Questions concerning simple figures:
+++

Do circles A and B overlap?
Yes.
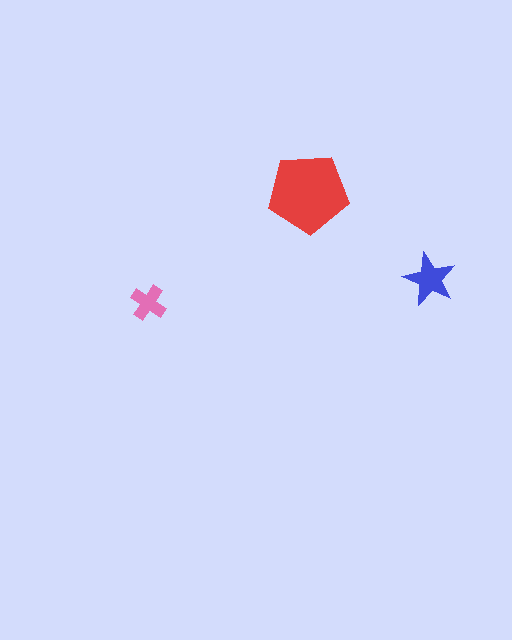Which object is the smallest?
The pink cross.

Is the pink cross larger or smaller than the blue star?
Smaller.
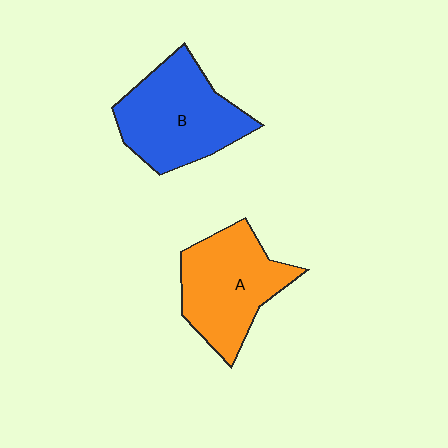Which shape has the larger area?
Shape B (blue).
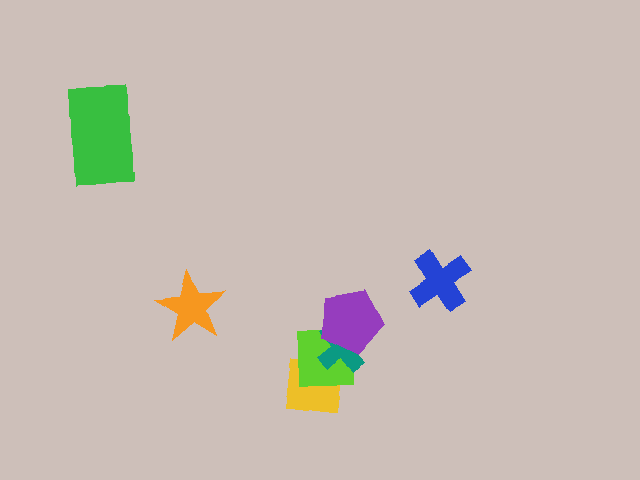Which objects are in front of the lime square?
2 objects cover part of the lime square: the teal cross and the purple pentagon.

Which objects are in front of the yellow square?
2 objects cover part of the yellow square: the lime square and the teal cross.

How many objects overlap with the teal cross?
3 objects overlap with the teal cross.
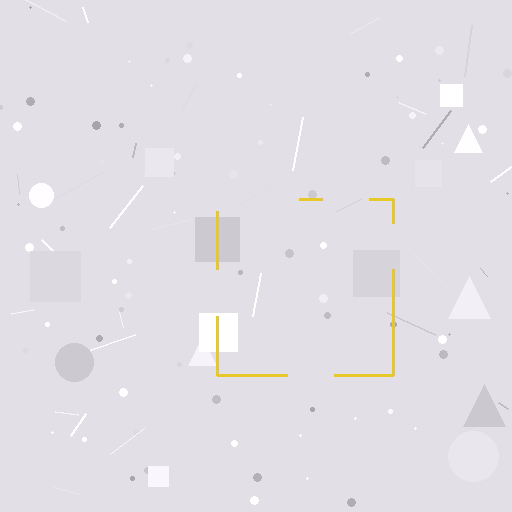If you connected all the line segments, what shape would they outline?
They would outline a square.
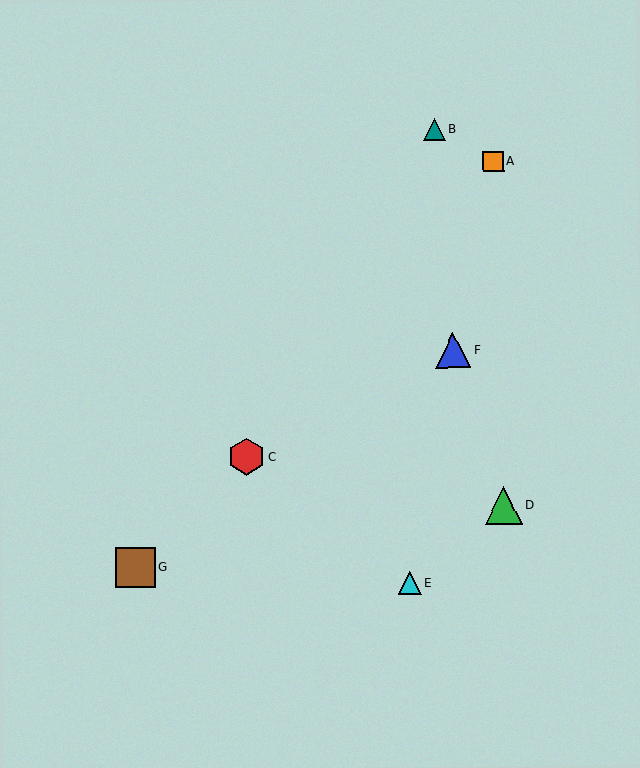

+++

[Directions for this task]
Repeat the data exactly, excluding the pictures.

[Expected answer]
Do circles A and B overlap?
Yes.
Which object is the smallest?
The pink cross.

Is the pink cross larger or smaller than the blue star?
Smaller.
Which shape has the larger area?
Shape B (blue).
Which objects are in front of the lime square?
2 objects cover part of the lime square: the teal cross and the purple pentagon.

Which objects are in front of the yellow square?
2 objects cover part of the yellow square: the lime square and the teal cross.

How many objects overlap with the teal cross?
3 objects overlap with the teal cross.
If you connected all the line segments, what shape would they outline?
They would outline a square.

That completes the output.